--- BEGIN SUPPLIED RECORDS ---

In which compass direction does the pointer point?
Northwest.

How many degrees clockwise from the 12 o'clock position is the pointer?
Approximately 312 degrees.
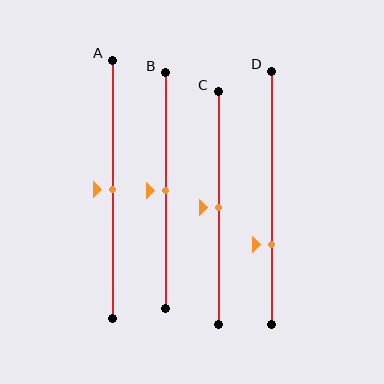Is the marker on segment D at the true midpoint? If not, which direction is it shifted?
No, the marker on segment D is shifted downward by about 19% of the segment length.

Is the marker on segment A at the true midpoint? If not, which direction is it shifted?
Yes, the marker on segment A is at the true midpoint.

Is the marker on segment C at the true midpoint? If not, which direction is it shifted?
Yes, the marker on segment C is at the true midpoint.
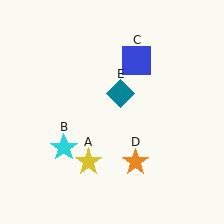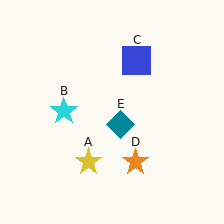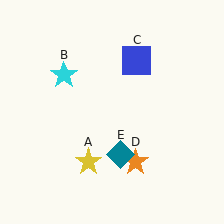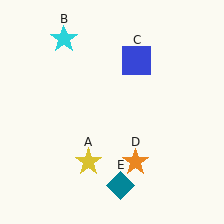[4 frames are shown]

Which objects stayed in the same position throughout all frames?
Yellow star (object A) and blue square (object C) and orange star (object D) remained stationary.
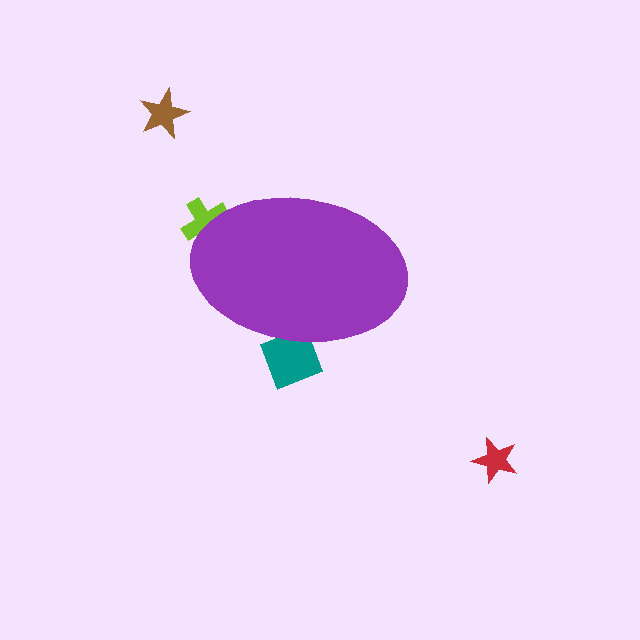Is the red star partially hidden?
No, the red star is fully visible.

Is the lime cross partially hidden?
Yes, the lime cross is partially hidden behind the purple ellipse.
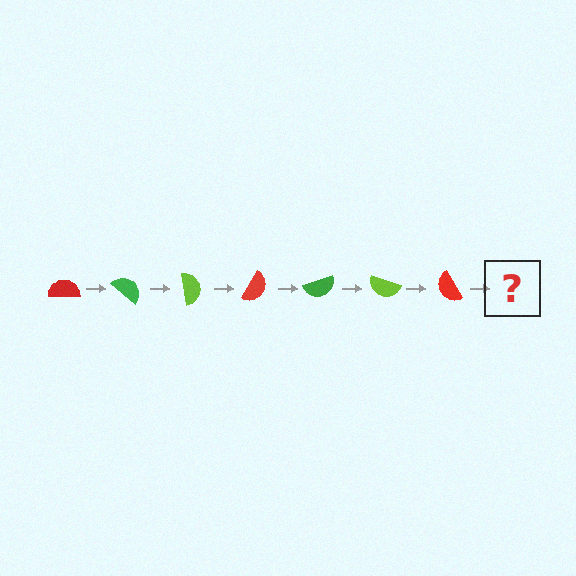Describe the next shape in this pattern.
It should be a green semicircle, rotated 280 degrees clockwise from the start.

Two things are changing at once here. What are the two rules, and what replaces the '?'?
The two rules are that it rotates 40 degrees clockwise each step and the color cycles through red, green, and lime. The '?' should be a green semicircle, rotated 280 degrees clockwise from the start.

--- END SUPPLIED RECORDS ---

Take the line that contains "[4 frames are shown]" and every line after it up to the end of the records above, and restate them exactly, without the pictures.

### TASK RESULT
[4 frames are shown]

Which objects stayed in the same position throughout all frames?
Yellow star (object A) and blue square (object C) and orange star (object D) remained stationary.
Is the red star partially hidden?
No, the red star is fully visible.

Is the lime cross partially hidden?
Yes, the lime cross is partially hidden behind the purple ellipse.
Describe the next shape in this pattern.
It should be a green semicircle, rotated 280 degrees clockwise from the start.

Two things are changing at once here. What are the two rules, and what replaces the '?'?
The two rules are that it rotates 40 degrees clockwise each step and the color cycles through red, green, and lime. The '?' should be a green semicircle, rotated 280 degrees clockwise from the start.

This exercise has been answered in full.